● Task statement: Starting at the line that contains "Which group has", write out each line through the end of the data below, exactly as it stands. Skip any pictures.

<<<<

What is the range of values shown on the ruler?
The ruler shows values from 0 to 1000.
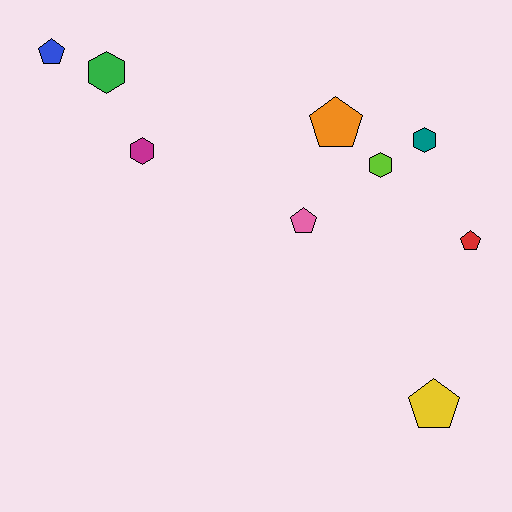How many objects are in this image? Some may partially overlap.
There are 9 objects.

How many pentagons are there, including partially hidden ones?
There are 5 pentagons.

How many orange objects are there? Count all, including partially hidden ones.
There is 1 orange object.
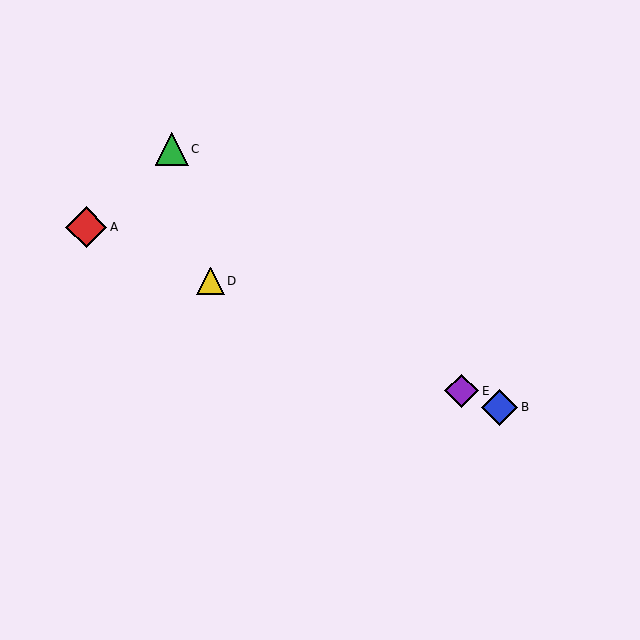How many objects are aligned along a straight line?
4 objects (A, B, D, E) are aligned along a straight line.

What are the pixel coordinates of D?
Object D is at (210, 281).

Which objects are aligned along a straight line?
Objects A, B, D, E are aligned along a straight line.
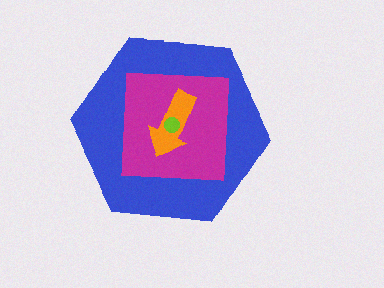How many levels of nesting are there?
4.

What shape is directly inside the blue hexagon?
The magenta square.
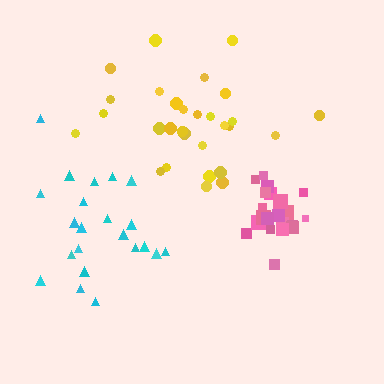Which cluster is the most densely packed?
Pink.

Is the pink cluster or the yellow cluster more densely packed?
Pink.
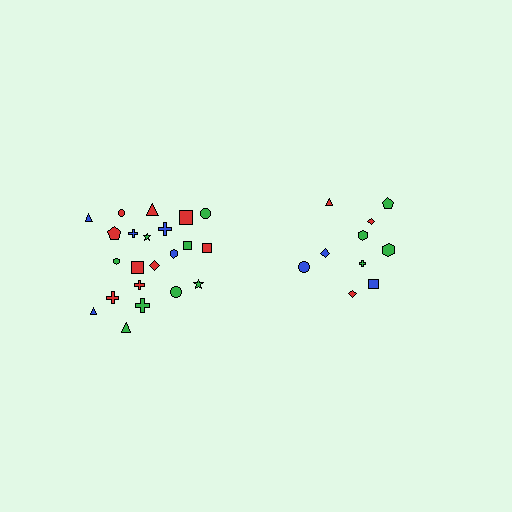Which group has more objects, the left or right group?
The left group.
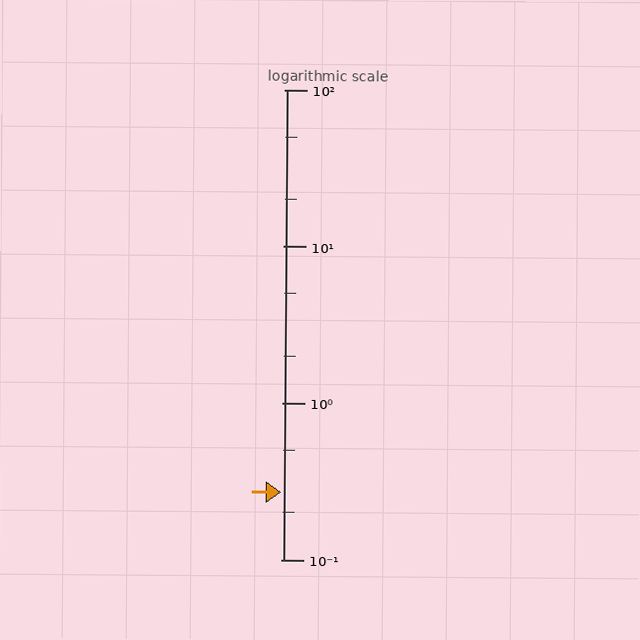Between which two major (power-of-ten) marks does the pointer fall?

>>>>

● Worked answer:
Which group has more objects, the left or right group?
The left group.
Between which two major (power-of-ten) marks does the pointer fall?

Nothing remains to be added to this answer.